### Materials provided
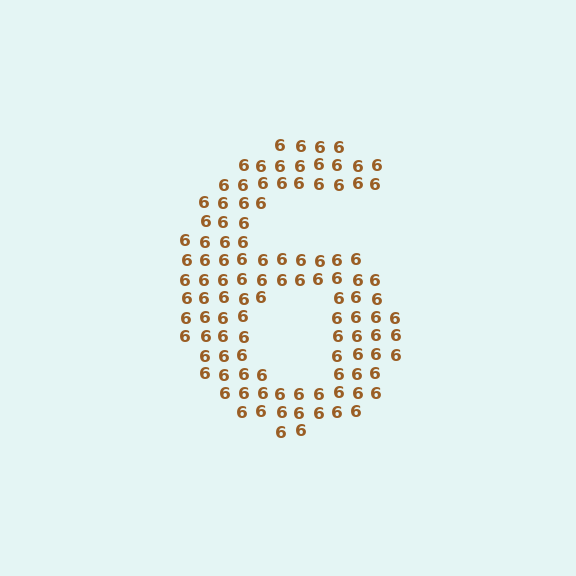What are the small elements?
The small elements are digit 6's.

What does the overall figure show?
The overall figure shows the digit 6.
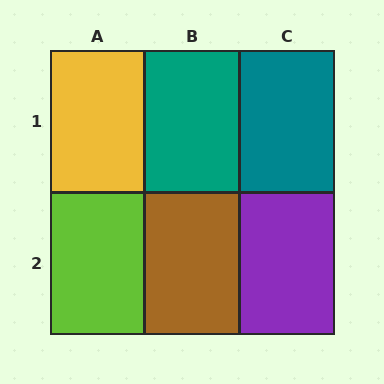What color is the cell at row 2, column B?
Brown.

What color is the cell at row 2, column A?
Lime.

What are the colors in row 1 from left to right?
Yellow, teal, teal.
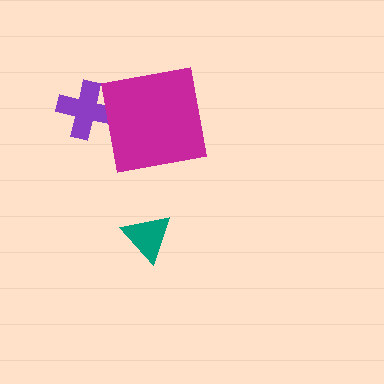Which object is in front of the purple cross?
The magenta square is in front of the purple cross.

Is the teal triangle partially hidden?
No, no other shape covers it.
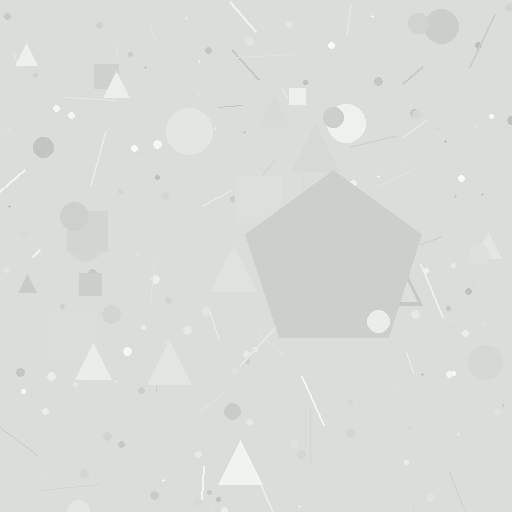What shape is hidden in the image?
A pentagon is hidden in the image.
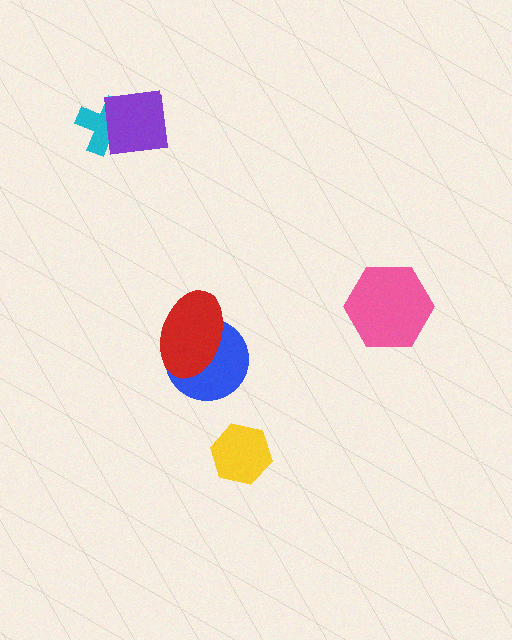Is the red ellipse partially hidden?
No, no other shape covers it.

### Required task
Quote the material in full and exactly; do not carry over its pictures.

### Output for this exercise
What are the small elements?
The small elements are digit 6's.

What does the overall figure show?
The overall figure shows the digit 6.
What color is the cell at row 2, column B?
Brown.

What color is the cell at row 2, column A?
Lime.

What are the colors in row 1 from left to right?
Yellow, teal, teal.
Which object is in front of the purple cross?
The magenta square is in front of the purple cross.

Is the teal triangle partially hidden?
No, no other shape covers it.
What shape is hidden in the image?
A pentagon is hidden in the image.
Is the red ellipse partially hidden?
No, no other shape covers it.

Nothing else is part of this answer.